Task instructions: In the records below, find the line containing "What small shapes is it made of?", then copy that line and all lines after it, exactly, omitting every picture.
------ Records shown ------
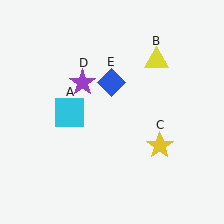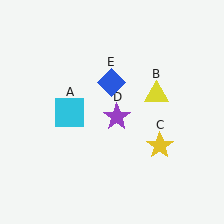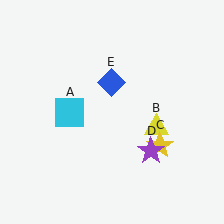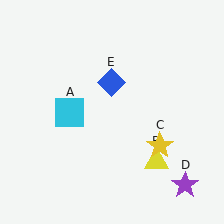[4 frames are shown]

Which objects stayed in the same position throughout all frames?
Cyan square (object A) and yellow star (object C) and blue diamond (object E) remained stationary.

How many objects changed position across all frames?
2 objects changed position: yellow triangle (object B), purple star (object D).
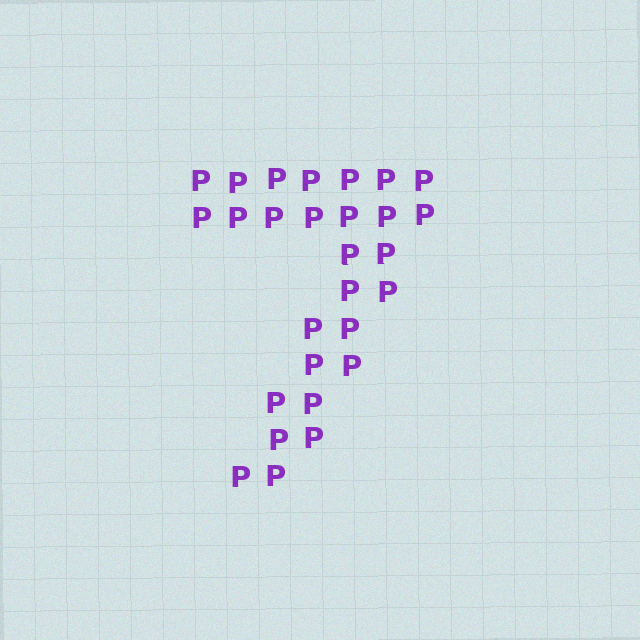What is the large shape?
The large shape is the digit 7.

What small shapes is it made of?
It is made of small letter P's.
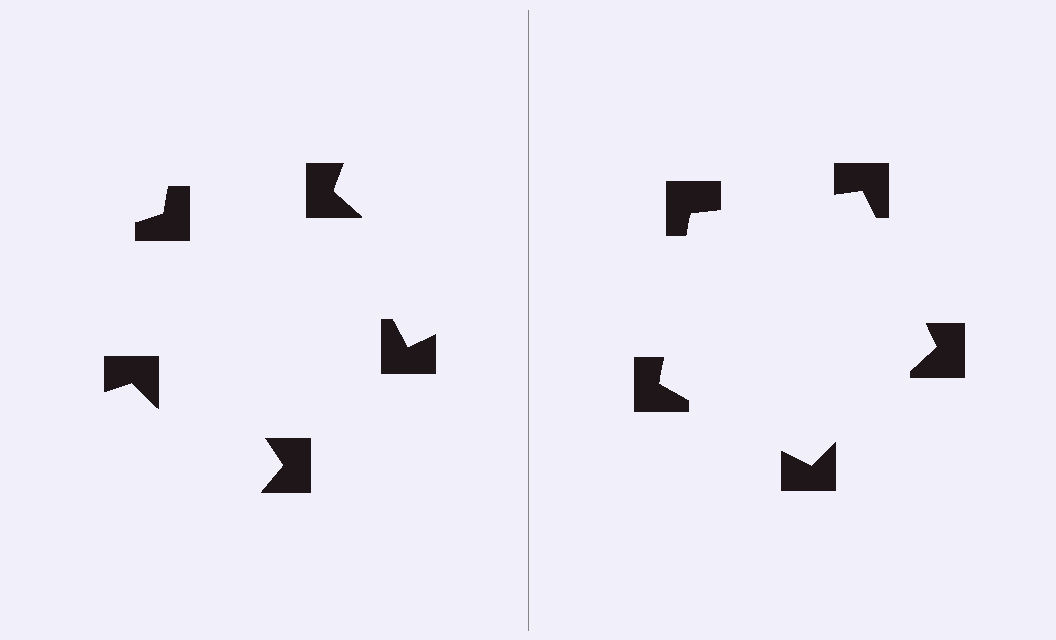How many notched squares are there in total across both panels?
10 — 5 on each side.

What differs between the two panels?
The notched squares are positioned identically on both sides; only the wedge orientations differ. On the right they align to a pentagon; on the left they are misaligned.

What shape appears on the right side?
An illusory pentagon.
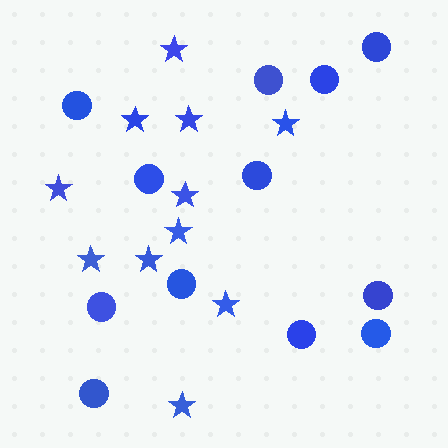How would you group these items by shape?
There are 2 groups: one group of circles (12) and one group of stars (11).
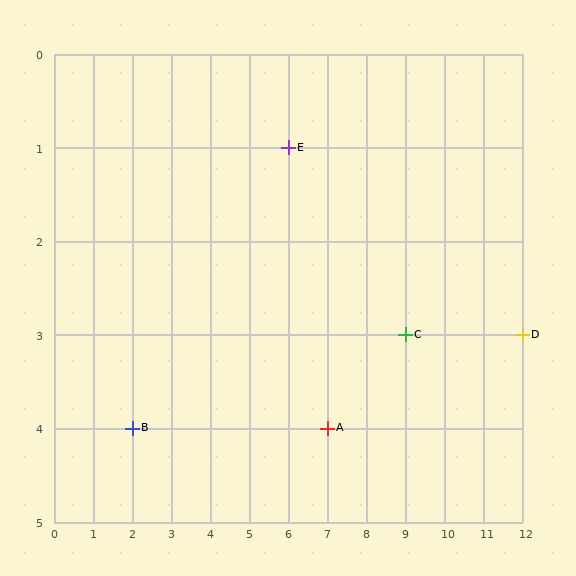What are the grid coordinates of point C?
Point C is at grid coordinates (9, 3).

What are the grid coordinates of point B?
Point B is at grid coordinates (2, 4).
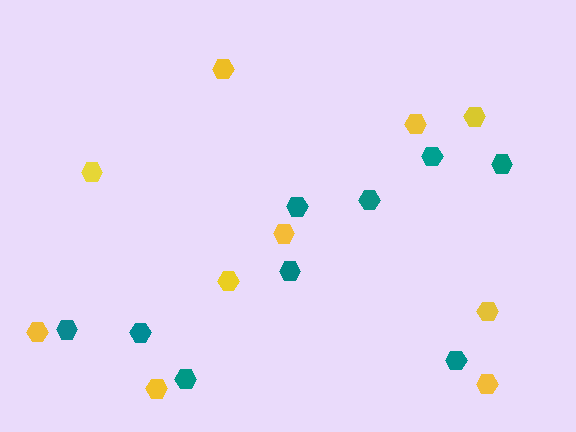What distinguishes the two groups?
------
Full output:
What small shapes is it made of?
It is made of small letter P's.
How many notched squares are there in total across both panels?
10 — 5 on each side.

What differs between the two panels?
The notched squares are positioned identically on both sides; only the wedge orientations differ. On the right they align to a pentagon; on the left they are misaligned.

What shape appears on the right side?
An illusory pentagon.
How would you group these items by shape?
There are 2 groups: one group of circles (12) and one group of stars (11).
What are the grid coordinates of point C?
Point C is at grid coordinates (9, 3).

What are the grid coordinates of point B?
Point B is at grid coordinates (2, 4).
What distinguishes the two groups?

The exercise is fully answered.